### SET EXERCISE
Exactly reproduce all the records, keeping pictures out of the copy.

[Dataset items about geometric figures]
==*==

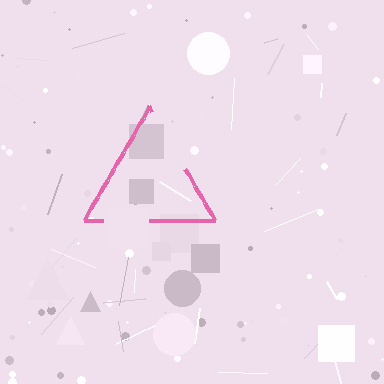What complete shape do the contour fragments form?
The contour fragments form a triangle.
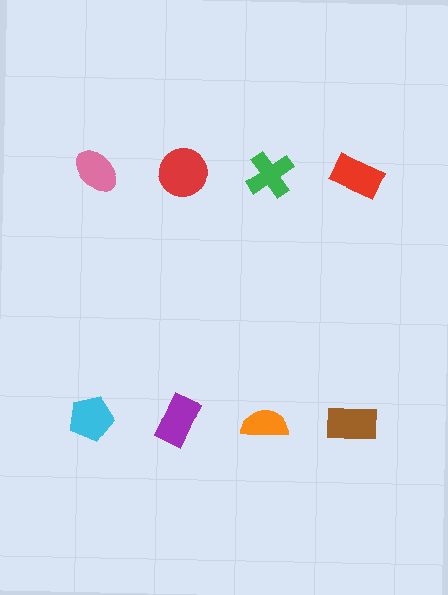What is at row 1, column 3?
A green cross.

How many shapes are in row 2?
4 shapes.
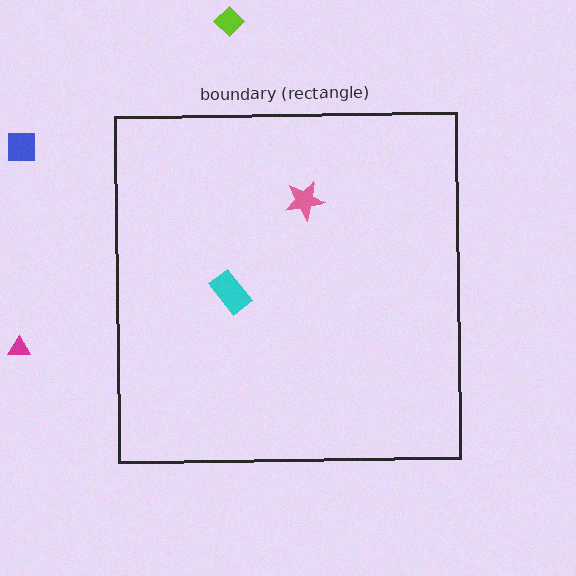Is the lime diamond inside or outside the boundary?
Outside.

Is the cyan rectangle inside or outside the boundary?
Inside.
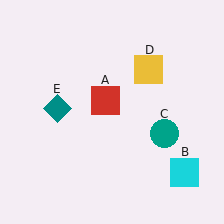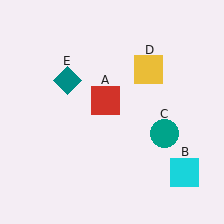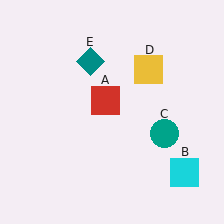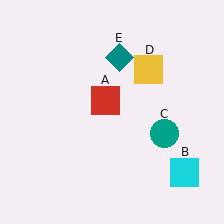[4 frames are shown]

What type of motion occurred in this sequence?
The teal diamond (object E) rotated clockwise around the center of the scene.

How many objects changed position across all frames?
1 object changed position: teal diamond (object E).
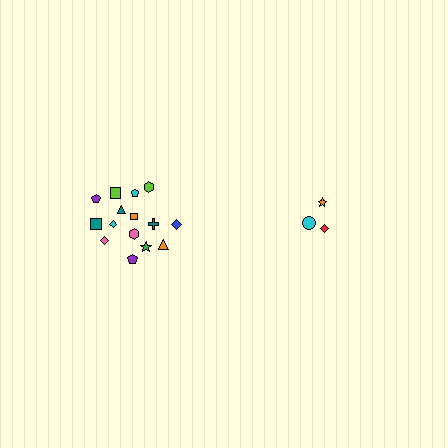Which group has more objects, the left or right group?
The left group.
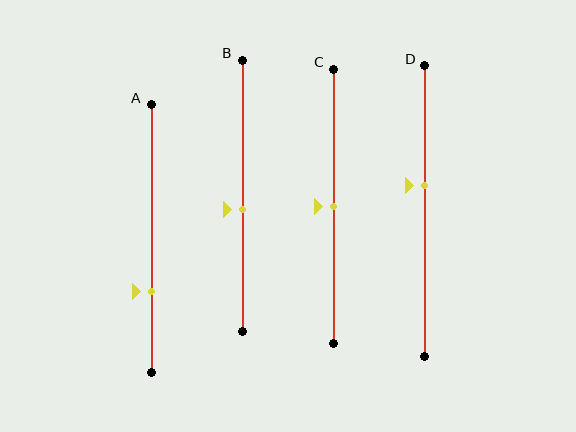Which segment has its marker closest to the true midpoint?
Segment C has its marker closest to the true midpoint.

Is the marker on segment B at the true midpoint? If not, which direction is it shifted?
No, the marker on segment B is shifted downward by about 5% of the segment length.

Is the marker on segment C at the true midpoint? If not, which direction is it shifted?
Yes, the marker on segment C is at the true midpoint.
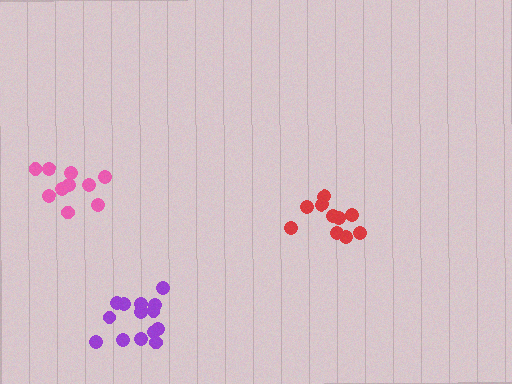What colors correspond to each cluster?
The clusters are colored: pink, red, purple.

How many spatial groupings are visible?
There are 3 spatial groupings.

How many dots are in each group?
Group 1: 10 dots, Group 2: 10 dots, Group 3: 14 dots (34 total).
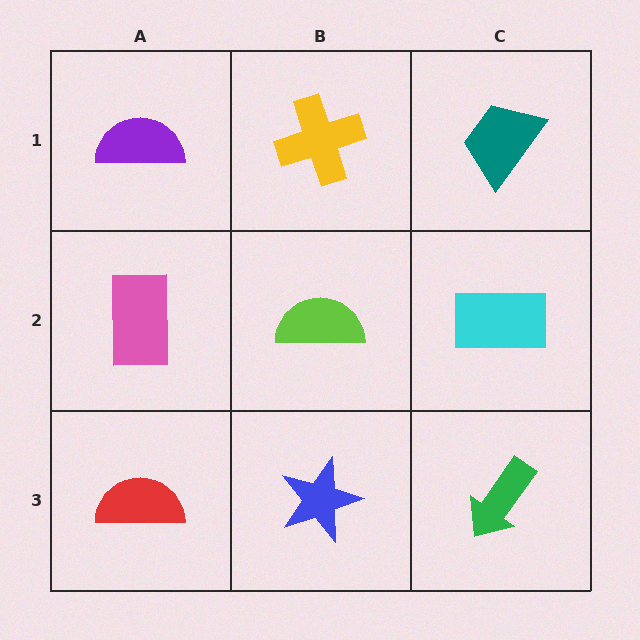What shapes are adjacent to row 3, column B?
A lime semicircle (row 2, column B), a red semicircle (row 3, column A), a green arrow (row 3, column C).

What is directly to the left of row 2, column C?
A lime semicircle.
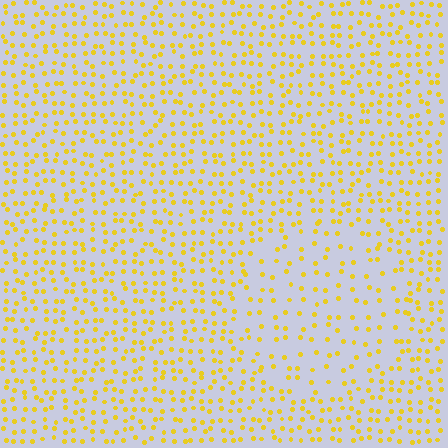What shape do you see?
I see a circle.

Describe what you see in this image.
The image contains small yellow elements arranged at two different densities. A circle-shaped region is visible where the elements are less densely packed than the surrounding area.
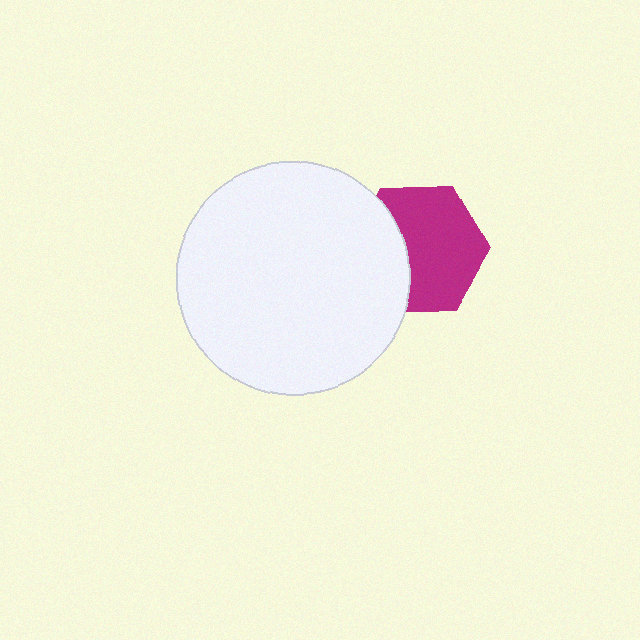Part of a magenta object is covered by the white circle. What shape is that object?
It is a hexagon.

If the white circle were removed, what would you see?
You would see the complete magenta hexagon.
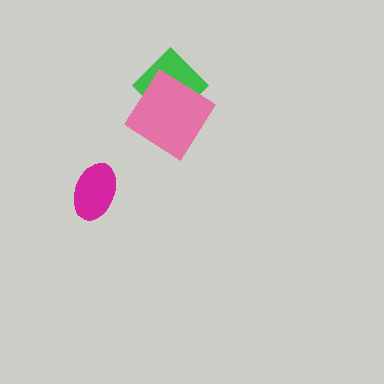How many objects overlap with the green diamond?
1 object overlaps with the green diamond.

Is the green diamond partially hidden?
Yes, it is partially covered by another shape.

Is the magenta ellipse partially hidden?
No, no other shape covers it.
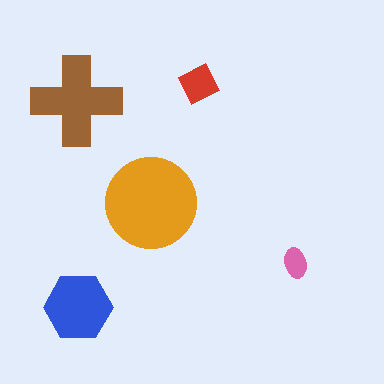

==*==

### TASK SOLUTION
What complete shape do the contour fragments form?
The contour fragments form a triangle.
What is at row 1, column 3?
A green cross.

How many shapes are in row 2?
4 shapes.
Is the lime diamond inside or outside the boundary?
Outside.

Is the cyan rectangle inside or outside the boundary?
Inside.
[4 frames are shown]

What type of motion occurred in this sequence?
The teal diamond (object E) rotated clockwise around the center of the scene.

How many objects changed position across all frames?
1 object changed position: teal diamond (object E).
Which group has more objects, the left or right group?
The left group.
Which segment has its marker closest to the true midpoint?
Segment C has its marker closest to the true midpoint.

Is the marker on segment B at the true midpoint? If not, which direction is it shifted?
No, the marker on segment B is shifted downward by about 5% of the segment length.

Is the marker on segment C at the true midpoint? If not, which direction is it shifted?
Yes, the marker on segment C is at the true midpoint.
What colors correspond to each cluster?
The clusters are colored: pink, red, purple.

How many spatial groupings are visible?
There are 3 spatial groupings.

How many dots are in each group?
Group 1: 10 dots, Group 2: 10 dots, Group 3: 14 dots (34 total).
What shapes are adjacent to row 3, column B?
A lime semicircle (row 2, column B), a red semicircle (row 3, column A), a green arrow (row 3, column C).

What is directly to the left of row 2, column C?
A lime semicircle.
What shape do you see?
I see a circle.

Describe what you see in this image.
The image contains small yellow elements arranged at two different densities. A circle-shaped region is visible where the elements are less densely packed than the surrounding area.
Part of a magenta object is covered by the white circle. What shape is that object?
It is a hexagon.

If the white circle were removed, what would you see?
You would see the complete magenta hexagon.
How many objects overlap with the green diamond?
1 object overlaps with the green diamond.

Is the green diamond partially hidden?
Yes, it is partially covered by another shape.

Is the magenta ellipse partially hidden?
No, no other shape covers it.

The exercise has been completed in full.